**Dataset rows**:
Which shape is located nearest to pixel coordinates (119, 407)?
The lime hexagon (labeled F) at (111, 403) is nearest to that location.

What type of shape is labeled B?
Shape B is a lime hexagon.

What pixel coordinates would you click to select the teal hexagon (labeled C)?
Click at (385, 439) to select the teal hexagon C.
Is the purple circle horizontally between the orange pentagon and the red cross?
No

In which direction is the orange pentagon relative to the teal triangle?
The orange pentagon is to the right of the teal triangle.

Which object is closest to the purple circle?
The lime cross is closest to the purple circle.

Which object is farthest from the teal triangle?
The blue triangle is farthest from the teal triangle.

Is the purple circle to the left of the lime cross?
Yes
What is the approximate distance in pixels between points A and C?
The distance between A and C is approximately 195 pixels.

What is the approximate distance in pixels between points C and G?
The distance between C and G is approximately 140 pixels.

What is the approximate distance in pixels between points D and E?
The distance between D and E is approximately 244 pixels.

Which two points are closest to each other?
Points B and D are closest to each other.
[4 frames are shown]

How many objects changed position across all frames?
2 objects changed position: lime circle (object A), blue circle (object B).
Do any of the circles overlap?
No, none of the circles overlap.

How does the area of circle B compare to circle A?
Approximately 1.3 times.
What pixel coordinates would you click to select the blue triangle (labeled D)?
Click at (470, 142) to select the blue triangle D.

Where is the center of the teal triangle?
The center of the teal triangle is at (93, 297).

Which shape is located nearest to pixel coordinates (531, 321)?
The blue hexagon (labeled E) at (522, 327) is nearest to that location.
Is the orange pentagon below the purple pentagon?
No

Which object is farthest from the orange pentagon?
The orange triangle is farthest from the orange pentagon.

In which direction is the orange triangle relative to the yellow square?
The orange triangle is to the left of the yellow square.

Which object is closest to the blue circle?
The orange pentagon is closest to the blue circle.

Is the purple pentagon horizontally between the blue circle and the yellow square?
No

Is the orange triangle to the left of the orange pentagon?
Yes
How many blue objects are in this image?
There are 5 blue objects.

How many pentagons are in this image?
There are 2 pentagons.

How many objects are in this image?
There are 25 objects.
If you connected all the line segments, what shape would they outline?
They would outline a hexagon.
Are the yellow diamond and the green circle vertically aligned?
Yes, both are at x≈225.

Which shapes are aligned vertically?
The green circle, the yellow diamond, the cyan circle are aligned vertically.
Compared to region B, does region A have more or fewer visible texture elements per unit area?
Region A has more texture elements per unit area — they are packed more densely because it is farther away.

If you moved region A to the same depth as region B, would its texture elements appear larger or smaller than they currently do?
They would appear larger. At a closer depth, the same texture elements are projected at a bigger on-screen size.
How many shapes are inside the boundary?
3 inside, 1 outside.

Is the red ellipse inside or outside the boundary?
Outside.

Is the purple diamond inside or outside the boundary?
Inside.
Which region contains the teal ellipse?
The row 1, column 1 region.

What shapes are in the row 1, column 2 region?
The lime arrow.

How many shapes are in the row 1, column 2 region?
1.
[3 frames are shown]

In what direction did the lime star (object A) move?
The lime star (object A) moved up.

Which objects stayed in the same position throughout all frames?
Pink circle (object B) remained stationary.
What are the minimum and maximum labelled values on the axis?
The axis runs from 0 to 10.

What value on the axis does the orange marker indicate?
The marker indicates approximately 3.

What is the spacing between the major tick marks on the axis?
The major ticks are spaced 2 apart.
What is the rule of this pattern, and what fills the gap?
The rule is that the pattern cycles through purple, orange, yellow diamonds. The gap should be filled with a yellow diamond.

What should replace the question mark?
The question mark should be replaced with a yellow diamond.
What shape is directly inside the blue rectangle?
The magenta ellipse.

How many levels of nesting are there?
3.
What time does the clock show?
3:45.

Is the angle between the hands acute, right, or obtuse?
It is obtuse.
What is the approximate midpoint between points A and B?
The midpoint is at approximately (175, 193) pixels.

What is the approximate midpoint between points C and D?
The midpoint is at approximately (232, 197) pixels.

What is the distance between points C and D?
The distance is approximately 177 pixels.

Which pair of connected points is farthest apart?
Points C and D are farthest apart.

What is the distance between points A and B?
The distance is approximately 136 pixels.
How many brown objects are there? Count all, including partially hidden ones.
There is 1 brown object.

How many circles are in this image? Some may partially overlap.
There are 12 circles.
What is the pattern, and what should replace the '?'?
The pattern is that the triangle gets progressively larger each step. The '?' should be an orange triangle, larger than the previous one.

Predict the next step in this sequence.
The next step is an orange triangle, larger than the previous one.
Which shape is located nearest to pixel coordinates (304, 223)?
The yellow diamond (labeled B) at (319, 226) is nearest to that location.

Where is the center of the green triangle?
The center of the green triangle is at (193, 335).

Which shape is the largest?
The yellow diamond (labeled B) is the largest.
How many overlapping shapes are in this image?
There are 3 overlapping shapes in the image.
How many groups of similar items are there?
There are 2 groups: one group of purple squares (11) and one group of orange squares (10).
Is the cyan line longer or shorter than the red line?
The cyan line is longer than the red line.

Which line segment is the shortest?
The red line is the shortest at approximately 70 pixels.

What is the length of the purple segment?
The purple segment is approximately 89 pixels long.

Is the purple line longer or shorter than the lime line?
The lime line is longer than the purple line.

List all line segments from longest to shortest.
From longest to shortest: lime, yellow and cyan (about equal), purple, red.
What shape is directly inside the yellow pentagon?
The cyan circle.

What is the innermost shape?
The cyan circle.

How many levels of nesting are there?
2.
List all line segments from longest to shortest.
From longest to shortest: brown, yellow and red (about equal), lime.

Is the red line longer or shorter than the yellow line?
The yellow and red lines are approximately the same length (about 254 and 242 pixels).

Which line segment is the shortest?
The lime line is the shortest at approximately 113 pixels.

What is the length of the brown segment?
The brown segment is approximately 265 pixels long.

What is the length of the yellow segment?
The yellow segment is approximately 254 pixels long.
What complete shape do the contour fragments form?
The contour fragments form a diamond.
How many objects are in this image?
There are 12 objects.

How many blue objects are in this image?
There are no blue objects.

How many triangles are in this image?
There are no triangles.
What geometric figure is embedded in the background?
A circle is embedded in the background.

**What the task asks**: Output the listing above word for word.

**Exercise answer**:
Which shape is located nearest to pixel coordinates (119, 407)?
The lime hexagon (labeled F) at (111, 403) is nearest to that location.

What type of shape is labeled B?
Shape B is a lime hexagon.

What pixel coordinates would you click to select the teal hexagon (labeled C)?
Click at (385, 439) to select the teal hexagon C.
Is the purple circle horizontally between the orange pentagon and the red cross?
No

In which direction is the orange pentagon relative to the teal triangle?
The orange pentagon is to the right of the teal triangle.

Which object is closest to the purple circle?
The lime cross is closest to the purple circle.

Which object is farthest from the teal triangle?
The blue triangle is farthest from the teal triangle.

Is the purple circle to the left of the lime cross?
Yes
What is the approximate distance in pixels between points A and C?
The distance between A and C is approximately 195 pixels.

What is the approximate distance in pixels between points C and G?
The distance between C and G is approximately 140 pixels.

What is the approximate distance in pixels between points D and E?
The distance between D and E is approximately 244 pixels.

Which two points are closest to each other?
Points B and D are closest to each other.
[4 frames are shown]

How many objects changed position across all frames?
2 objects changed position: lime circle (object A), blue circle (object B).
Do any of the circles overlap?
No, none of the circles overlap.

How does the area of circle B compare to circle A?
Approximately 1.3 times.
What pixel coordinates would you click to select the blue triangle (labeled D)?
Click at (470, 142) to select the blue triangle D.

Where is the center of the teal triangle?
The center of the teal triangle is at (93, 297).

Which shape is located nearest to pixel coordinates (531, 321)?
The blue hexagon (labeled E) at (522, 327) is nearest to that location.
Is the orange pentagon below the purple pentagon?
No

Which object is farthest from the orange pentagon?
The orange triangle is farthest from the orange pentagon.

In which direction is the orange triangle relative to the yellow square?
The orange triangle is to the left of the yellow square.

Which object is closest to the blue circle?
The orange pentagon is closest to the blue circle.

Is the purple pentagon horizontally between the blue circle and the yellow square?
No

Is the orange triangle to the left of the orange pentagon?
Yes
How many blue objects are in this image?
There are 5 blue objects.

How many pentagons are in this image?
There are 2 pentagons.

How many objects are in this image?
There are 25 objects.
If you connected all the line segments, what shape would they outline?
They would outline a hexagon.
Are the yellow diamond and the green circle vertically aligned?
Yes, both are at x≈225.

Which shapes are aligned vertically?
The green circle, the yellow diamond, the cyan circle are aligned vertically.
Compared to region B, does region A have more or fewer visible texture elements per unit area?
Region A has more texture elements per unit area — they are packed more densely because it is farther away.

If you moved region A to the same depth as region B, would its texture elements appear larger or smaller than they currently do?
They would appear larger. At a closer depth, the same texture elements are projected at a bigger on-screen size.
How many shapes are inside the boundary?
3 inside, 1 outside.

Is the red ellipse inside or outside the boundary?
Outside.

Is the purple diamond inside or outside the boundary?
Inside.
Which region contains the teal ellipse?
The row 1, column 1 region.

What shapes are in the row 1, column 2 region?
The lime arrow.

How many shapes are in the row 1, column 2 region?
1.
[3 frames are shown]

In what direction did the lime star (object A) move?
The lime star (object A) moved up.

Which objects stayed in the same position throughout all frames?
Pink circle (object B) remained stationary.
What are the minimum and maximum labelled values on the axis?
The axis runs from 0 to 10.

What value on the axis does the orange marker indicate?
The marker indicates approximately 3.

What is the spacing between the major tick marks on the axis?
The major ticks are spaced 2 apart.
What is the rule of this pattern, and what fills the gap?
The rule is that the pattern cycles through purple, orange, yellow diamonds. The gap should be filled with a yellow diamond.

What should replace the question mark?
The question mark should be replaced with a yellow diamond.
What shape is directly inside the blue rectangle?
The magenta ellipse.

How many levels of nesting are there?
3.
What time does the clock show?
3:45.

Is the angle between the hands acute, right, or obtuse?
It is obtuse.
What is the approximate midpoint between points A and B?
The midpoint is at approximately (175, 193) pixels.

What is the approximate midpoint between points C and D?
The midpoint is at approximately (232, 197) pixels.

What is the distance between points C and D?
The distance is approximately 177 pixels.

Which pair of connected points is farthest apart?
Points C and D are farthest apart.

What is the distance between points A and B?
The distance is approximately 136 pixels.
How many brown objects are there? Count all, including partially hidden ones.
There is 1 brown object.

How many circles are in this image? Some may partially overlap.
There are 12 circles.
What is the pattern, and what should replace the '?'?
The pattern is that the triangle gets progressively larger each step. The '?' should be an orange triangle, larger than the previous one.

Predict the next step in this sequence.
The next step is an orange triangle, larger than the previous one.
Which shape is located nearest to pixel coordinates (304, 223)?
The yellow diamond (labeled B) at (319, 226) is nearest to that location.

Where is the center of the green triangle?
The center of the green triangle is at (193, 335).

Which shape is the largest?
The yellow diamond (labeled B) is the largest.
How many overlapping shapes are in this image?
There are 3 overlapping shapes in the image.
How many groups of similar items are there?
There are 2 groups: one group of purple squares (11) and one group of orange squares (10).
Is the cyan line longer or shorter than the red line?
The cyan line is longer than the red line.

Which line segment is the shortest?
The red line is the shortest at approximately 70 pixels.

What is the length of the purple segment?
The purple segment is approximately 89 pixels long.

Is the purple line longer or shorter than the lime line?
The lime line is longer than the purple line.

List all line segments from longest to shortest.
From longest to shortest: lime, yellow and cyan (about equal), purple, red.
What shape is directly inside the yellow pentagon?
The cyan circle.

What is the innermost shape?
The cyan circle.

How many levels of nesting are there?
2.
List all line segments from longest to shortest.
From longest to shortest: brown, yellow and red (about equal), lime.

Is the red line longer or shorter than the yellow line?
The yellow and red lines are approximately the same length (about 254 and 242 pixels).

Which line segment is the shortest?
The lime line is the shortest at approximately 113 pixels.

What is the length of the brown segment?
The brown segment is approximately 265 pixels long.

What is the length of the yellow segment?
The yellow segment is approximately 254 pixels long.
What complete shape do the contour fragments form?
The contour fragments form a diamond.
How many objects are in this image?
There are 12 objects.

How many blue objects are in this image?
There are no blue objects.

How many triangles are in this image?
There are no triangles.
What geometric figure is embedded in the background?
A circle is embedded in the background.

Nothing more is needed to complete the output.